* [SHORT PROBLEM]: Copy out the data exactly, leaving the pictures behind.

* [DATA SHOWN]:
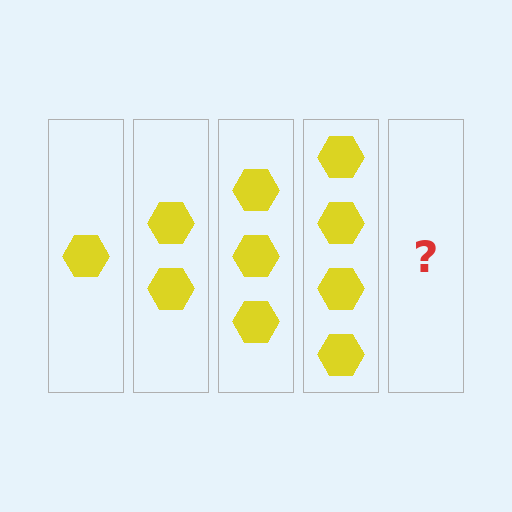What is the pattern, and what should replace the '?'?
The pattern is that each step adds one more hexagon. The '?' should be 5 hexagons.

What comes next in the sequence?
The next element should be 5 hexagons.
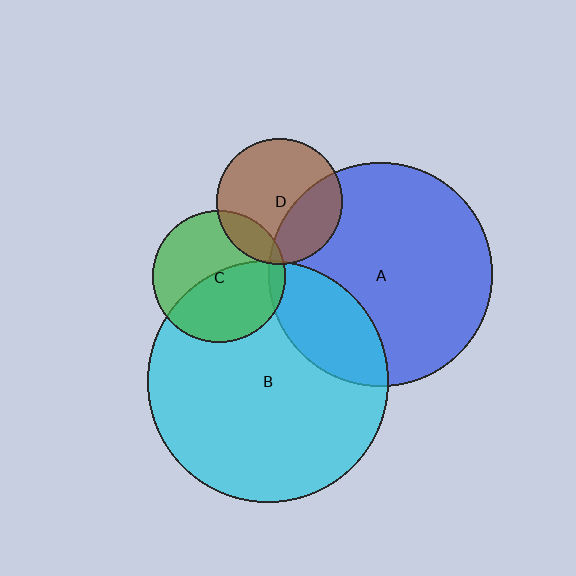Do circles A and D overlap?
Yes.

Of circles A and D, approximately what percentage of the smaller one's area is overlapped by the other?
Approximately 30%.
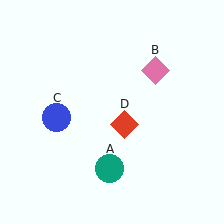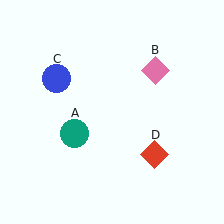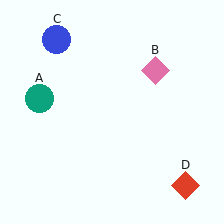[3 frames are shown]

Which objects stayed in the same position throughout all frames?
Pink diamond (object B) remained stationary.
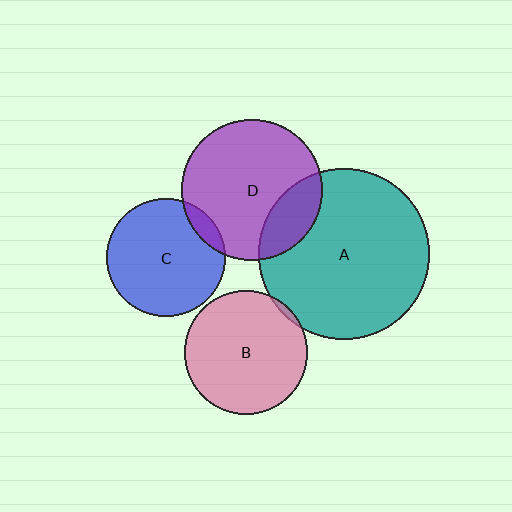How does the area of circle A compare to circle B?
Approximately 1.9 times.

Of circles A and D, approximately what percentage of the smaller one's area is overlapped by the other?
Approximately 20%.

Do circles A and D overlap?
Yes.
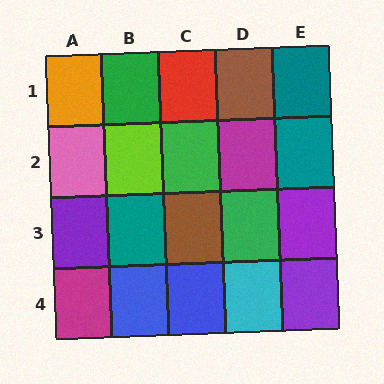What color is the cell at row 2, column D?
Magenta.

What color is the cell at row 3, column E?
Purple.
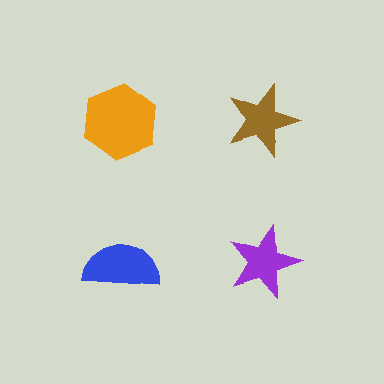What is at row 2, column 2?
A purple star.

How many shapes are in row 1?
2 shapes.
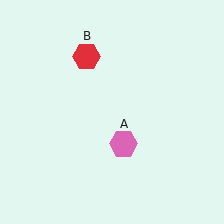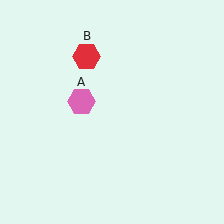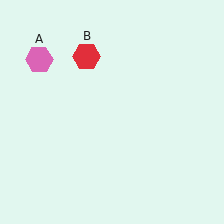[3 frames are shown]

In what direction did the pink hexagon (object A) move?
The pink hexagon (object A) moved up and to the left.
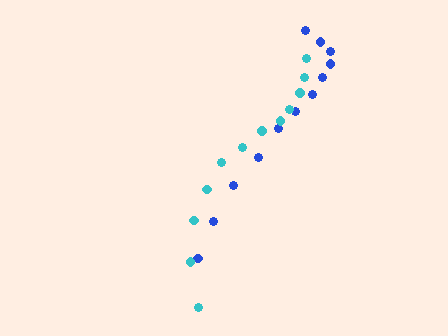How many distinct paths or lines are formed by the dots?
There are 2 distinct paths.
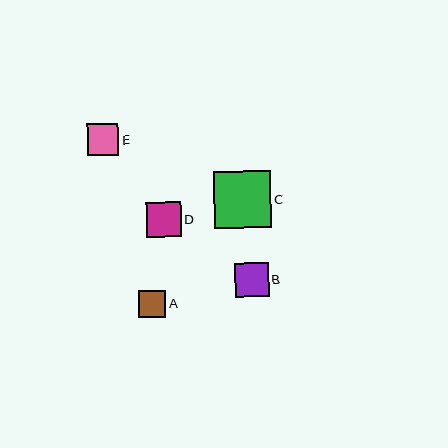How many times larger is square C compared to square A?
Square C is approximately 2.1 times the size of square A.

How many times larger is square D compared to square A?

* [FULL OUTPUT]:
What is the pattern, and what should replace the '?'?
The pattern is that each step adds one more hexagon. The '?' should be 5 hexagons.

What comes next in the sequence?
The next element should be 5 hexagons.
Do circles A and D overlap?
Yes.

Of circles A and D, approximately what percentage of the smaller one's area is overlapped by the other?
Approximately 30%.
[3 frames are shown]

Which objects stayed in the same position throughout all frames?
Pink diamond (object B) remained stationary.
How does the area of circle A compare to circle B?
Approximately 1.9 times.

Of circles A and D, approximately what percentage of the smaller one's area is overlapped by the other?
Approximately 20%.

Do circles A and D overlap?
Yes.
What color is the cell at row 2, column D?
Magenta.

What color is the cell at row 3, column E?
Purple.
What is at row 2, column 2?
A purple star.

How many shapes are in row 1?
2 shapes.
[3 frames are shown]

In what direction did the pink hexagon (object A) move?
The pink hexagon (object A) moved up and to the left.
How many distinct paths or lines are formed by the dots?
There are 2 distinct paths.
How many times larger is square C compared to square A?
Square C is approximately 2.1 times the size of square A.

How many times larger is square D compared to square A?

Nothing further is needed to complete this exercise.